> [DATA FOR PROCESSING]:
## begin
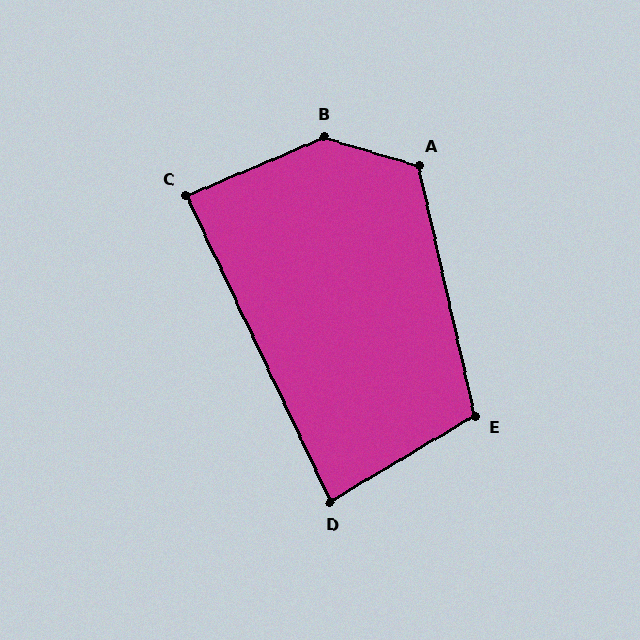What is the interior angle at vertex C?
Approximately 88 degrees (acute, close to a right angle).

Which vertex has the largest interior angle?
B, at approximately 140 degrees.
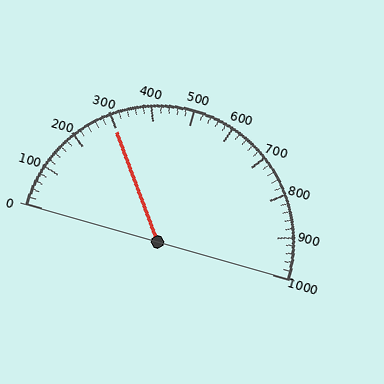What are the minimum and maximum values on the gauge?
The gauge ranges from 0 to 1000.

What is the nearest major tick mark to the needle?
The nearest major tick mark is 300.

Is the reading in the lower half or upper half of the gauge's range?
The reading is in the lower half of the range (0 to 1000).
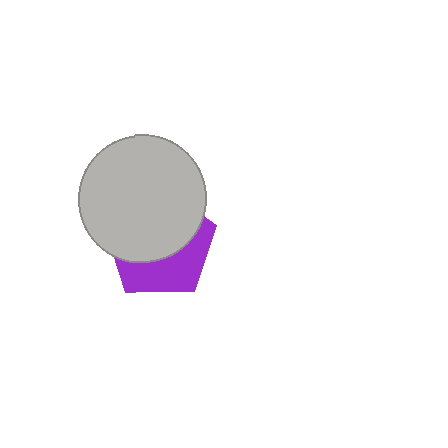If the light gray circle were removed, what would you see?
You would see the complete purple pentagon.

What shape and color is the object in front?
The object in front is a light gray circle.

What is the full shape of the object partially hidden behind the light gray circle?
The partially hidden object is a purple pentagon.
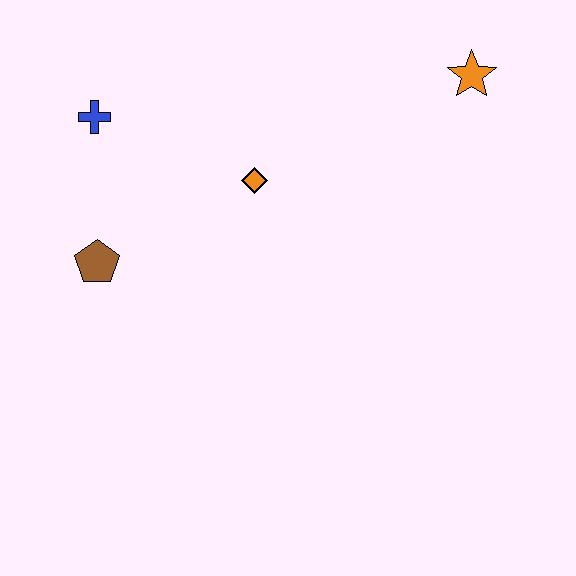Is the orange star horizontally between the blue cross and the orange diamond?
No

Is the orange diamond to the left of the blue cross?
No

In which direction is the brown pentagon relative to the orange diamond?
The brown pentagon is to the left of the orange diamond.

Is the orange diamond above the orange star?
No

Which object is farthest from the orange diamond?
The orange star is farthest from the orange diamond.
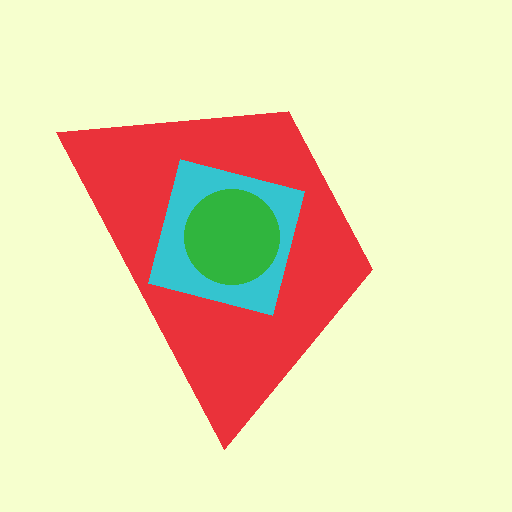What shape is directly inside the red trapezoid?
The cyan square.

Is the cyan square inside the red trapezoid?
Yes.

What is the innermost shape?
## end
> [EXERCISE REQUIREMENTS]:
Exactly as written, give again every line from the one containing "Is the cyan square inside the red trapezoid?" through the last line of the material above, and no other lines.

> [FULL SOLUTION]:
Is the cyan square inside the red trapezoid?
Yes.

What is the innermost shape?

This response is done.